▸ Source data
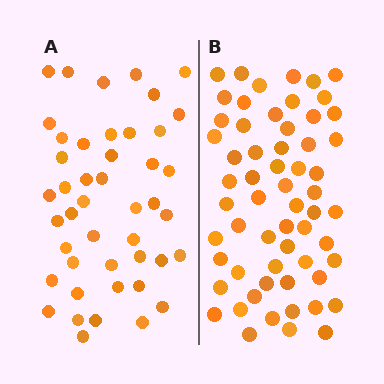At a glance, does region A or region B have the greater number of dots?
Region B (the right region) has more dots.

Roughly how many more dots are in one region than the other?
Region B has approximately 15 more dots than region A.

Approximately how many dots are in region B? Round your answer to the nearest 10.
==
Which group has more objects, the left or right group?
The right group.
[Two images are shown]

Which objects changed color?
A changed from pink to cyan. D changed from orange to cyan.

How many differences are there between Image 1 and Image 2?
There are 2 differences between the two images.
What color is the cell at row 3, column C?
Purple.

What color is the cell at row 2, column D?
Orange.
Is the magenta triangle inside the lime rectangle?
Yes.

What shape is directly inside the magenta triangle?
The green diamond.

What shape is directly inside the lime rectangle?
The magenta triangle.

▸ Exercise prompt
Set down, without any change, only the lines from the line that holds "Roughly how many" through the line that holds "Approximately how many", both lines included.

▸ The output
Roughly how many more dots are in one region than the other?
Region B has approximately 15 more dots than region A.

Approximately how many dots are in region B? Round your answer to the nearest 10.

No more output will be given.